# [GOAL]
Locate "Is the magenta pentagon partially hidden?" in the listing. Transcribe the line that contains it and every line that follows, through the last, omitting all pictures.

# [SUPPLIED RECORDS]
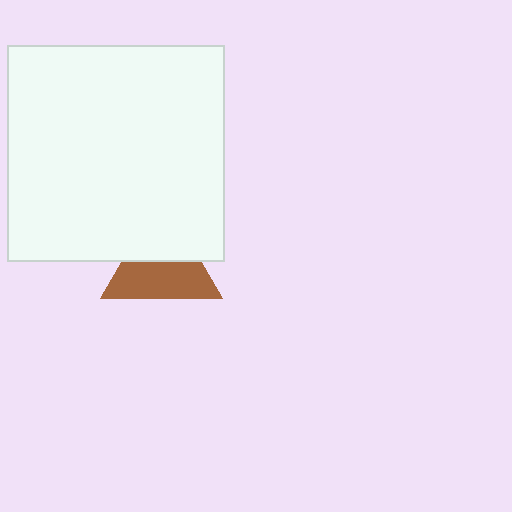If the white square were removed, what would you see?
You would see the complete brown triangle.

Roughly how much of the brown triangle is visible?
About half of it is visible (roughly 58%).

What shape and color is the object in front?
The object in front is a white square.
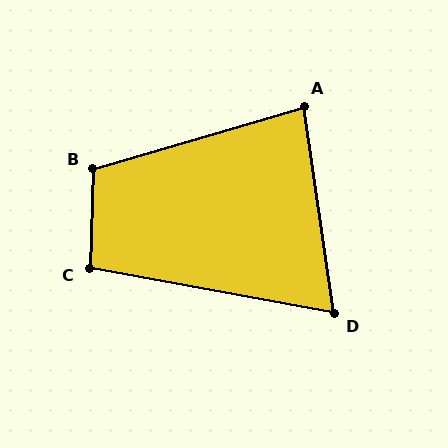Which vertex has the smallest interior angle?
D, at approximately 71 degrees.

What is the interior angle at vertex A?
Approximately 82 degrees (acute).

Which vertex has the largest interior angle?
B, at approximately 109 degrees.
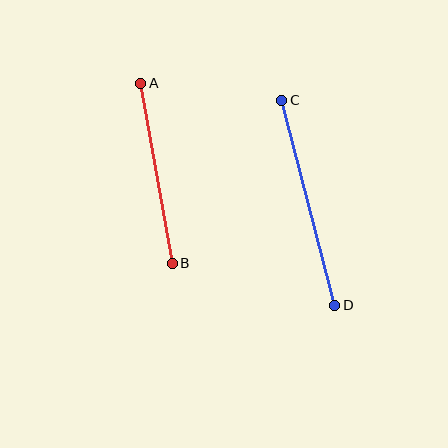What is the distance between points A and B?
The distance is approximately 183 pixels.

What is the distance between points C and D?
The distance is approximately 211 pixels.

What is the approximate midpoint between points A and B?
The midpoint is at approximately (157, 173) pixels.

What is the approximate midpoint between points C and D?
The midpoint is at approximately (308, 203) pixels.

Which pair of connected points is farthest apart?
Points C and D are farthest apart.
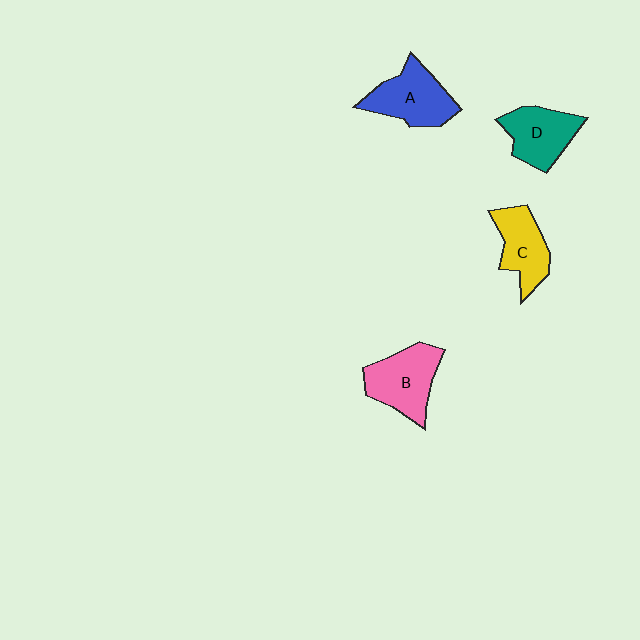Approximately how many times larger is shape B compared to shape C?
Approximately 1.2 times.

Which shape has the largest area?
Shape B (pink).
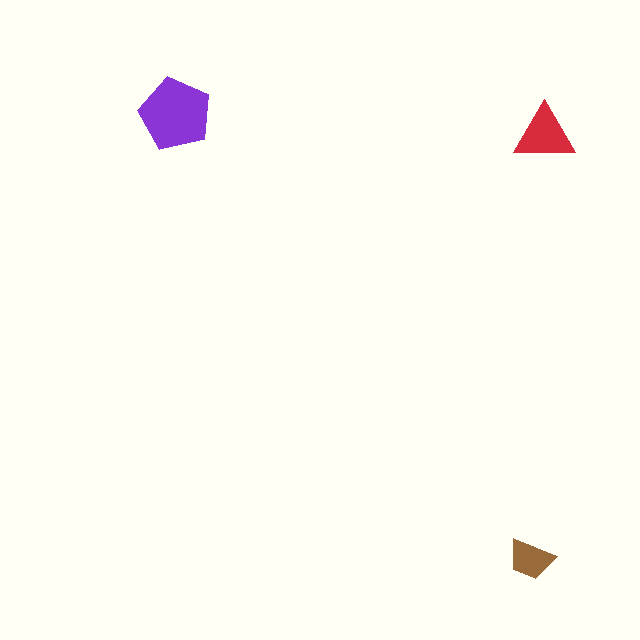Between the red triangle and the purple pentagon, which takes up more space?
The purple pentagon.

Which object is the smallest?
The brown trapezoid.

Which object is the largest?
The purple pentagon.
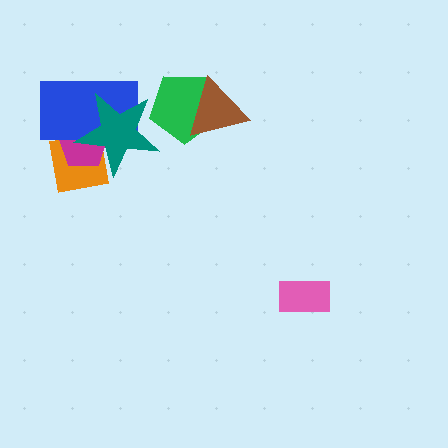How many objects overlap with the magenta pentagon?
3 objects overlap with the magenta pentagon.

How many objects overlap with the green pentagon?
1 object overlaps with the green pentagon.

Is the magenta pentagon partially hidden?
Yes, it is partially covered by another shape.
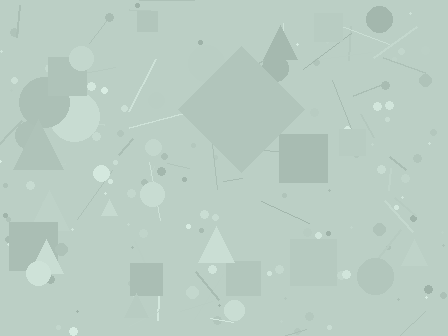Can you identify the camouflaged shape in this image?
The camouflaged shape is a diamond.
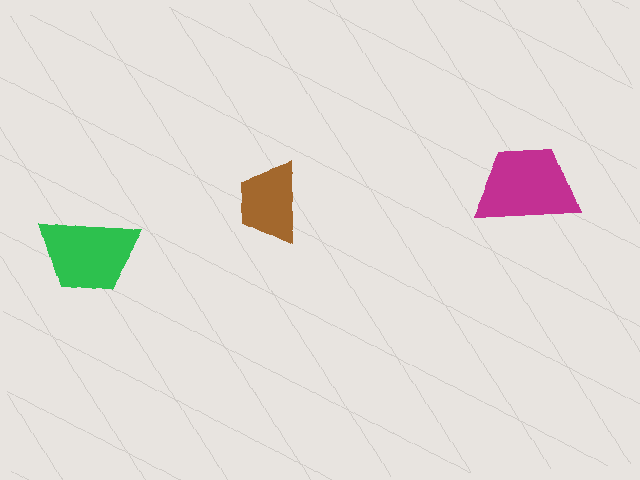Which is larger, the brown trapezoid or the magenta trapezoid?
The magenta one.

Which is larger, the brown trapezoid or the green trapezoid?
The green one.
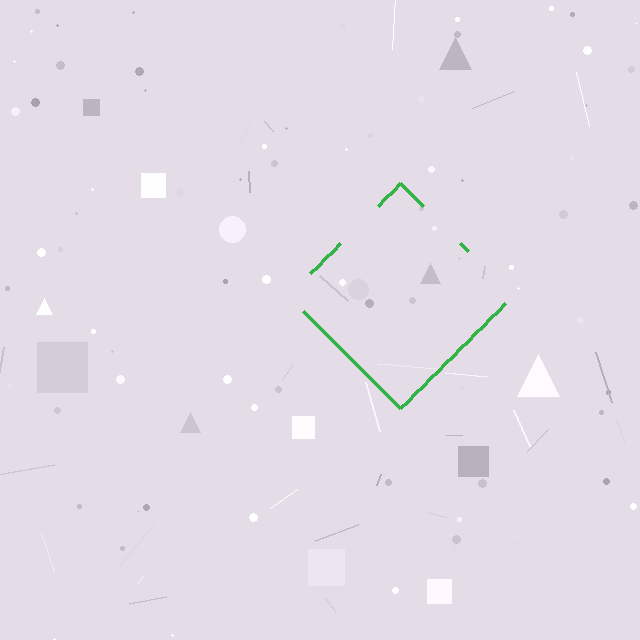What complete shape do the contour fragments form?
The contour fragments form a diamond.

# [TASK RESULT]
Is the magenta pentagon partially hidden?
Yes, it is partially covered by another shape.
Can you identify the camouflaged shape in this image?
The camouflaged shape is a diamond.
Which is larger, the brown trapezoid or the magenta trapezoid?
The magenta one.

Which is larger, the brown trapezoid or the green trapezoid?
The green one.
What complete shape do the contour fragments form?
The contour fragments form a diamond.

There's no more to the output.